### Data for the task

++++++++++++++++++++

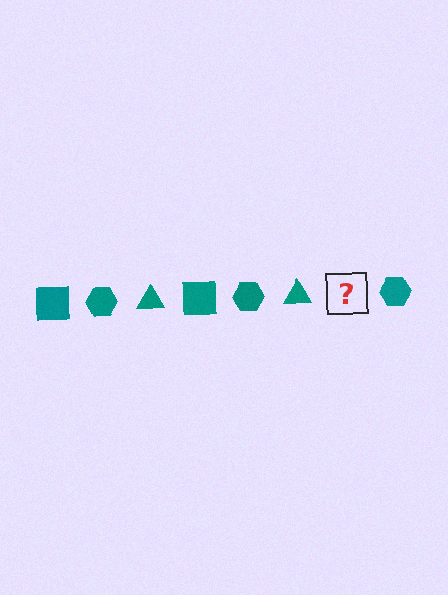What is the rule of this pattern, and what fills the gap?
The rule is that the pattern cycles through square, hexagon, triangle shapes in teal. The gap should be filled with a teal square.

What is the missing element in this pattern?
The missing element is a teal square.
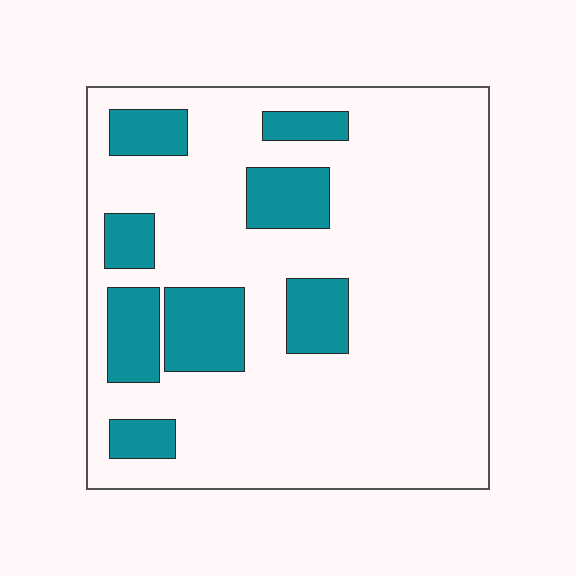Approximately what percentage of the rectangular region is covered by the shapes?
Approximately 20%.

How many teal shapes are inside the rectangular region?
8.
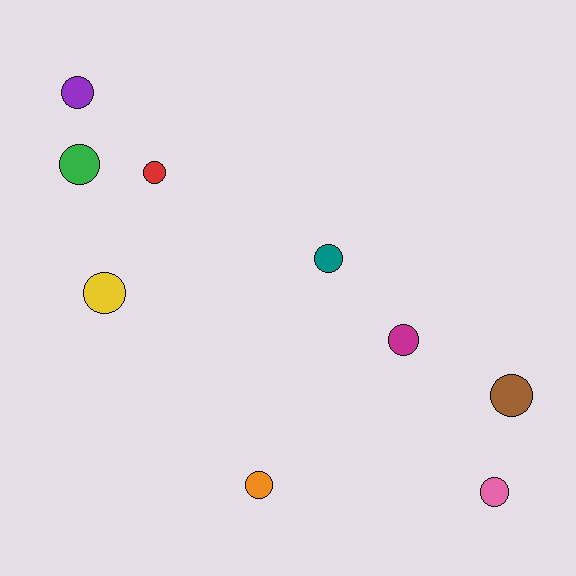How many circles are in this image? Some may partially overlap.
There are 9 circles.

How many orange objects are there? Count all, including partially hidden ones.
There is 1 orange object.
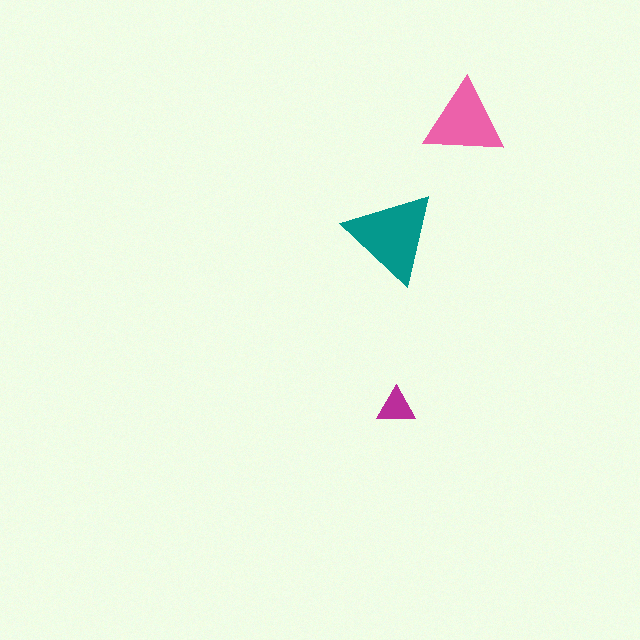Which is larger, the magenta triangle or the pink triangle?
The pink one.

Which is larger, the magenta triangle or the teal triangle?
The teal one.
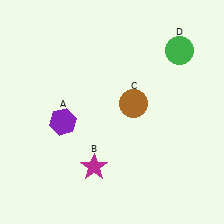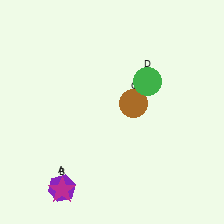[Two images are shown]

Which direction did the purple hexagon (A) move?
The purple hexagon (A) moved down.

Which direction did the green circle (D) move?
The green circle (D) moved down and to the left.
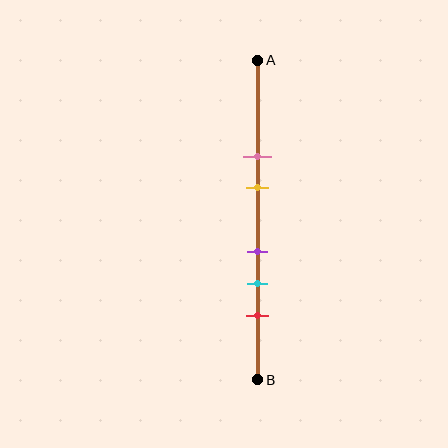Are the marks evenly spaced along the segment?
No, the marks are not evenly spaced.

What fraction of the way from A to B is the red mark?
The red mark is approximately 80% (0.8) of the way from A to B.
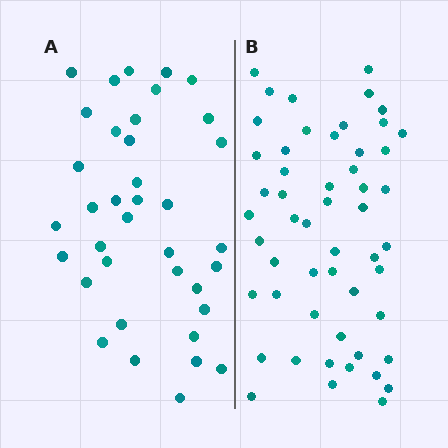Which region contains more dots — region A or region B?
Region B (the right region) has more dots.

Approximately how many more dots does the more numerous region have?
Region B has approximately 15 more dots than region A.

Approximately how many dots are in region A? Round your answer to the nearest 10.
About 40 dots. (The exact count is 37, which rounds to 40.)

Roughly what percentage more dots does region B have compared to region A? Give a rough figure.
About 45% more.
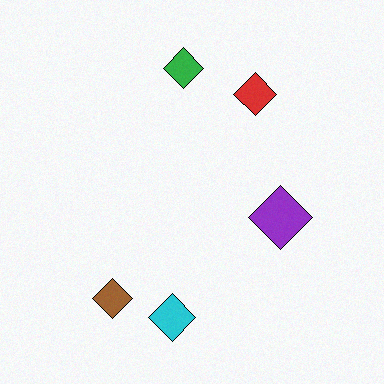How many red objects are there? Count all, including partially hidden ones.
There is 1 red object.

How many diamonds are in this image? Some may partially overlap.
There are 5 diamonds.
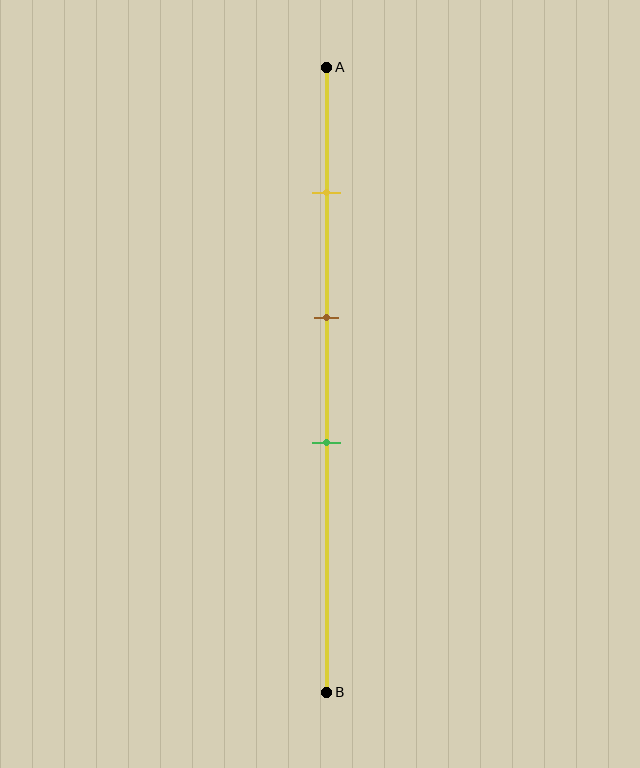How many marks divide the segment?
There are 3 marks dividing the segment.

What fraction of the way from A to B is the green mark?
The green mark is approximately 60% (0.6) of the way from A to B.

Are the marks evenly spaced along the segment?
The marks are evenly spaced relative to one another, but the end sections next to A and B have different lengths, so they do not divide the segment into equal parts.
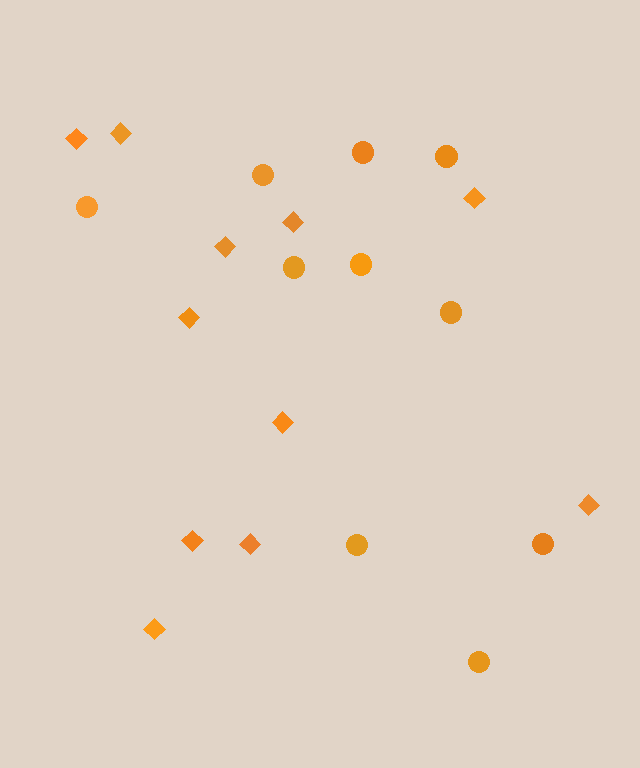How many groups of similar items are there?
There are 2 groups: one group of diamonds (11) and one group of circles (10).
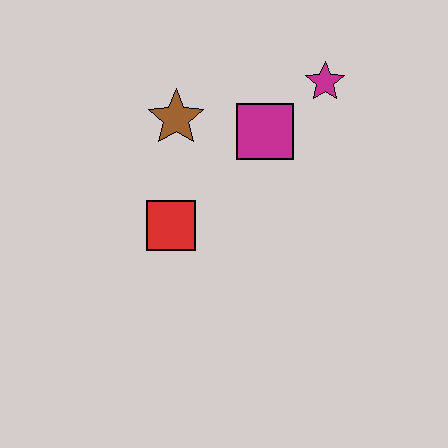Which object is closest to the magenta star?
The magenta square is closest to the magenta star.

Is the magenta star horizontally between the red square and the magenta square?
No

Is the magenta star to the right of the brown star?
Yes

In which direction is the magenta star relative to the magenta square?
The magenta star is to the right of the magenta square.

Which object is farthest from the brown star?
The magenta star is farthest from the brown star.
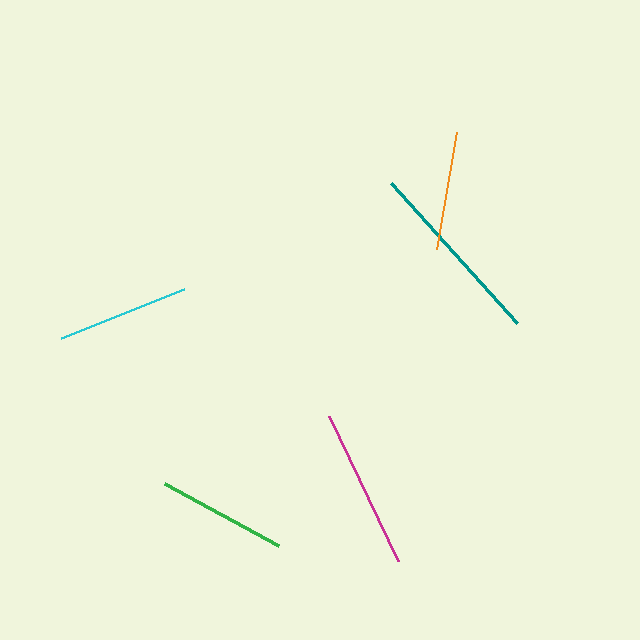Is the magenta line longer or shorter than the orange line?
The magenta line is longer than the orange line.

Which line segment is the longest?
The teal line is the longest at approximately 188 pixels.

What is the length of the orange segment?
The orange segment is approximately 119 pixels long.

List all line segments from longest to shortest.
From longest to shortest: teal, magenta, cyan and green (about equal), orange.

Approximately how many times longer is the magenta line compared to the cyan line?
The magenta line is approximately 1.2 times the length of the cyan line.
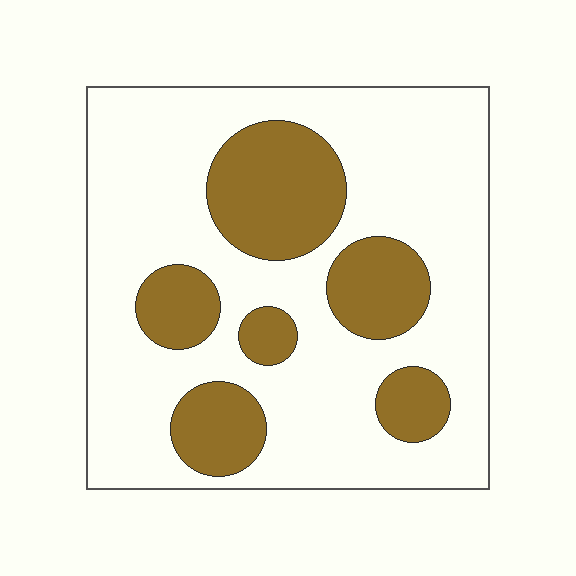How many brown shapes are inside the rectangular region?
6.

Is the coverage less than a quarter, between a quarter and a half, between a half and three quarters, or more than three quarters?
Between a quarter and a half.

++++++++++++++++++++

### What you should do
Without including any pictures, please restate all the records exactly.

### Output of the task
What is the rule of this pattern, and what fills the gap?
The rule is that the pattern cycles through square, hexagon, triangle shapes in teal. The gap should be filled with a teal square.

What is the missing element in this pattern?
The missing element is a teal square.
Approximately what percentage of the rectangular region is covered by the shapes?
Approximately 20%.

How many teal shapes are inside the rectangular region?
8.
How many circles are in this image? Some may partially overlap.
There are 9 circles.

How many orange objects are there? Count all, including partially hidden ones.
There is 1 orange object.
Which is larger, the magenta triangle or the pink triangle?
The pink one.

Which is larger, the magenta triangle or the teal triangle?
The teal one.
[Two images are shown]

Which direction did the purple hexagon (A) move?
The purple hexagon (A) moved down.

Which direction did the green circle (D) move?
The green circle (D) moved down and to the left.
Are the marks evenly spaced along the segment?
No, the marks are not evenly spaced.

What fraction of the way from A to B is the red mark?
The red mark is approximately 80% (0.8) of the way from A to B.
Which region contains more dots — region A or region B?
Region B (the right region) has more dots.

Approximately how many more dots does the more numerous region have?
Region B has approximately 15 more dots than region A.

Approximately how many dots are in region A? Round your answer to the nearest 10.
About 40 dots. (The exact count is 37, which rounds to 40.)

Roughly what percentage more dots does region B have compared to region A? Give a rough figure.
About 45% more.
How many red objects are there? Count all, including partially hidden ones.
There is 1 red object.

How many diamonds are in this image? Some may partially overlap.
There are 5 diamonds.
How many marks divide the segment?
There are 3 marks dividing the segment.

What fraction of the way from A to B is the green mark?
The green mark is approximately 60% (0.6) of the way from A to B.

Are the marks evenly spaced along the segment?
The marks are evenly spaced relative to one another, but the end sections next to A and B have different lengths, so they do not divide the segment into equal parts.
How many groups of similar items are there?
There are 2 groups: one group of diamonds (11) and one group of circles (10).
Which object is closest to the magenta star?
The magenta square is closest to the magenta star.

Is the magenta star horizontally between the red square and the magenta square?
No

Is the magenta star to the right of the brown star?
Yes

In which direction is the magenta star relative to the magenta square?
The magenta star is to the right of the magenta square.

Which object is farthest from the brown star?
The magenta star is farthest from the brown star.
Is the magenta line longer or shorter than the orange line?
The magenta line is longer than the orange line.

Which line segment is the longest?
The teal line is the longest at approximately 188 pixels.

What is the length of the orange segment?
The orange segment is approximately 119 pixels long.

List all line segments from longest to shortest.
From longest to shortest: teal, magenta, cyan and green (about equal), orange.

Approximately how many times longer is the magenta line compared to the cyan line?
The magenta line is approximately 1.2 times the length of the cyan line.
How many brown shapes are inside the rectangular region?
6.

Is the coverage less than a quarter, between a quarter and a half, between a half and three quarters, or more than three quarters?
Between a quarter and a half.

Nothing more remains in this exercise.